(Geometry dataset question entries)
━━━━━━

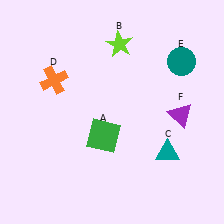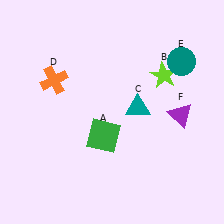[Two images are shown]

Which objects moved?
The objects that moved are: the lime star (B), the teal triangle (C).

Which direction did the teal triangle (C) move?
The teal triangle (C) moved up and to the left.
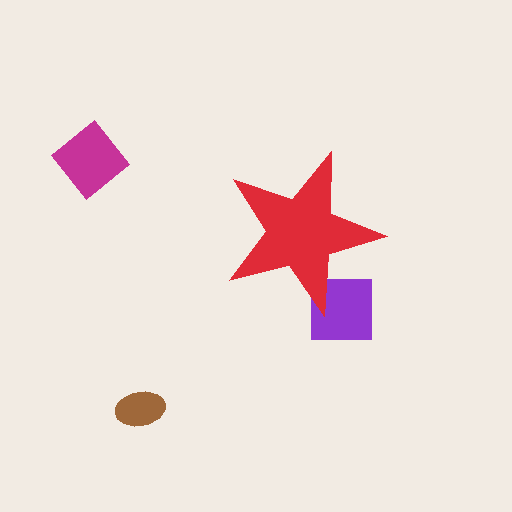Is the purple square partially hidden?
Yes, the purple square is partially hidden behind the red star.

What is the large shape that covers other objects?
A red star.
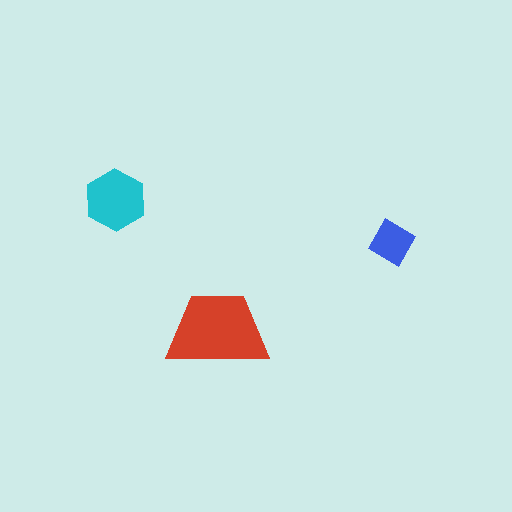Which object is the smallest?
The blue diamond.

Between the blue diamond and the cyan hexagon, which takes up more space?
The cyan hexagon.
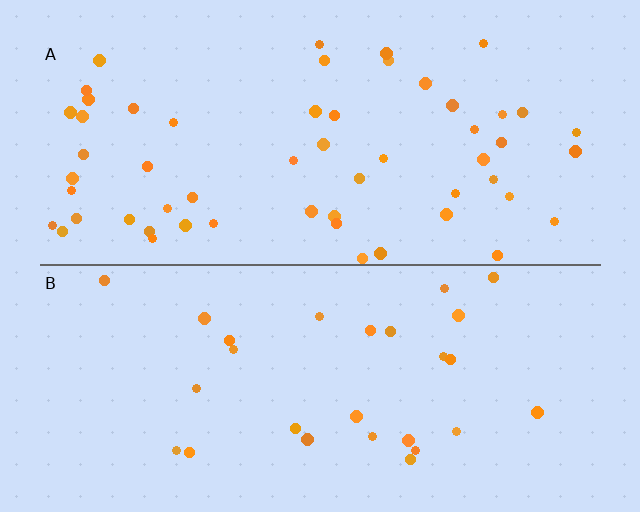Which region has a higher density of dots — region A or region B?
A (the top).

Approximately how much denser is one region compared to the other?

━━━━━━

*REQUIREMENTS*
Write the records out once more, exactly as they appear, with no pictures.

*RESULT FOR THIS EXERCISE*
[Two images are shown]

Which objects moved?
The objects that moved are: the lime star (B), the teal triangle (C).

Which direction did the teal triangle (C) move?
The teal triangle (C) moved up and to the left.
Is the purple square partially hidden?
Yes, the purple square is partially hidden behind the red star.

What is the large shape that covers other objects?
A red star.
Which object is the smallest?
The blue diamond.

Between the blue diamond and the cyan hexagon, which takes up more space?
The cyan hexagon.
Which region has a higher density of dots — region A or region B?
A (the top).

Approximately how much denser is one region compared to the other?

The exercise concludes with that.